**Exercise details**
Reproduce every line, starting at the one that contains "Which object is farthest" and ending at the last line of the data, exactly as it stands; pictures are omitted.

======== Entries shown

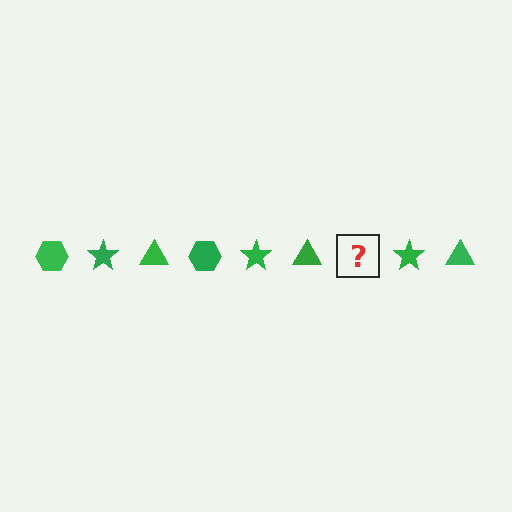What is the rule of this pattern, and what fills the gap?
The rule is that the pattern cycles through hexagon, star, triangle shapes in green. The gap should be filled with a green hexagon.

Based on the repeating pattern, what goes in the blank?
The blank should be a green hexagon.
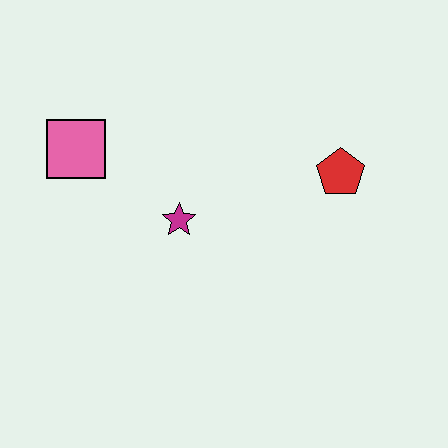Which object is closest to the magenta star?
The pink square is closest to the magenta star.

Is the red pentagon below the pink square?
Yes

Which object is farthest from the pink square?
The red pentagon is farthest from the pink square.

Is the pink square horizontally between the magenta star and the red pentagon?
No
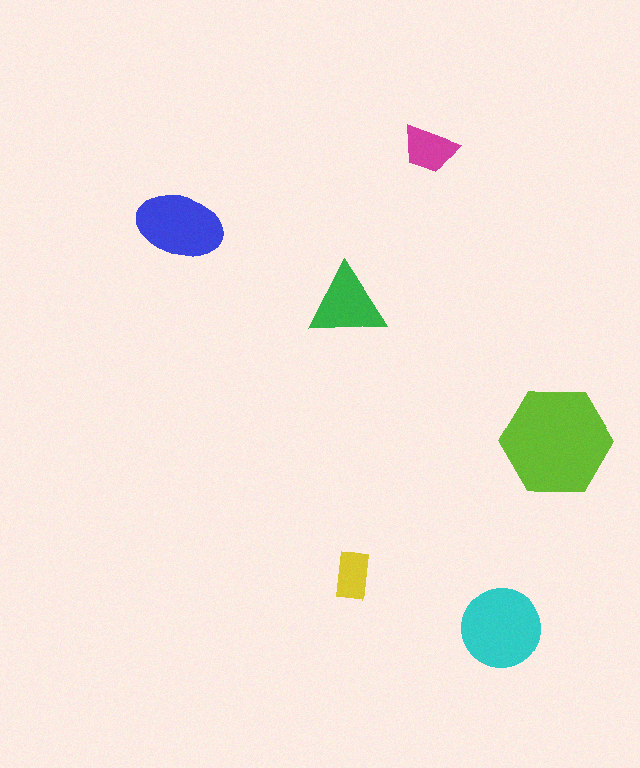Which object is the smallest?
The yellow rectangle.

================

**Answer for this exercise**
Which object is farthest from the pink square?
The red pentagon is farthest from the pink square.

Is the pink square horizontally between the magenta star and the red pentagon?
No
Which object is the smallest?
The yellow rectangle.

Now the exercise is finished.